● **Input for this task**
==*==
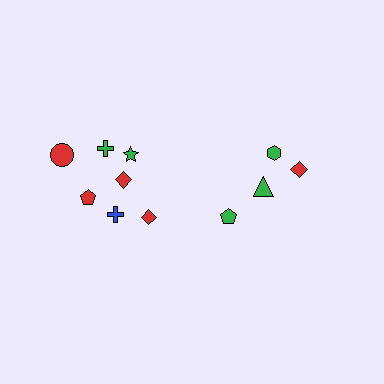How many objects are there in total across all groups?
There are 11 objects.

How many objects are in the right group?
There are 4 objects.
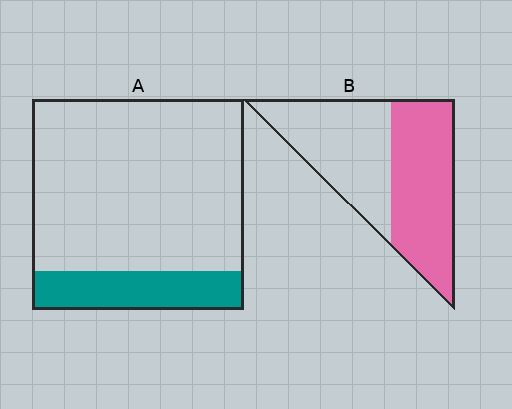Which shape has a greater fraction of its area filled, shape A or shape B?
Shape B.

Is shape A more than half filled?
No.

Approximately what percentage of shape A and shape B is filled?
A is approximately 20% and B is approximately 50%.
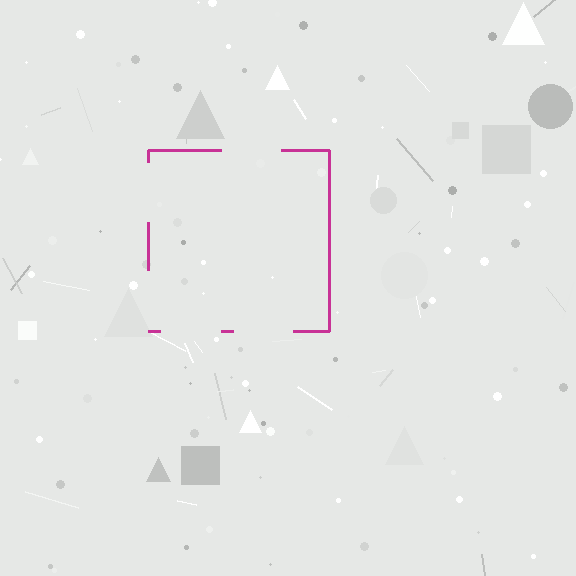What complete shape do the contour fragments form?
==*==
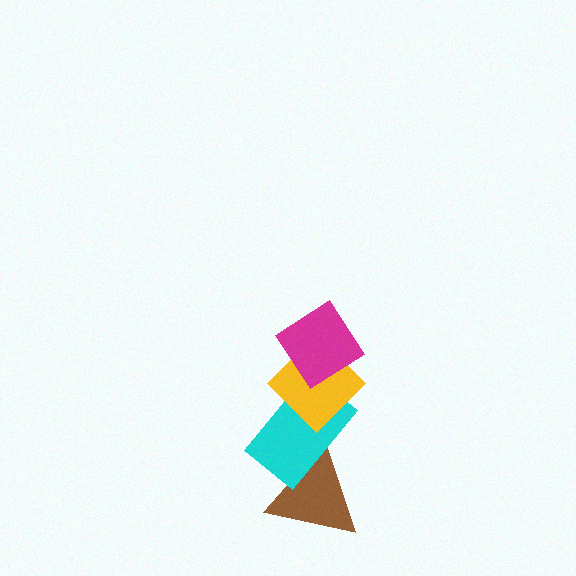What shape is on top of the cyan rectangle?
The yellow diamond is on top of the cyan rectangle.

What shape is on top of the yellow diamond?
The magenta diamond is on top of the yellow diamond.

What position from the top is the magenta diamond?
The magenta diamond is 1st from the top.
==*==
● **Exercise goal**
Nothing but the lines above, starting at the line that contains "How many objects are in the right group?" and ending at the line that contains "What complete shape", should be given again, exactly and without the pictures.

● **Solution to this exercise**
How many objects are in the right group?
There are 4 objects.
Which shape has a greater fraction of its area filled, shape A or shape B?
Shape B.

Is shape A more than half filled?
No.

Approximately what percentage of shape A and shape B is filled?
A is approximately 20% and B is approximately 50%.
What complete shape do the contour fragments form?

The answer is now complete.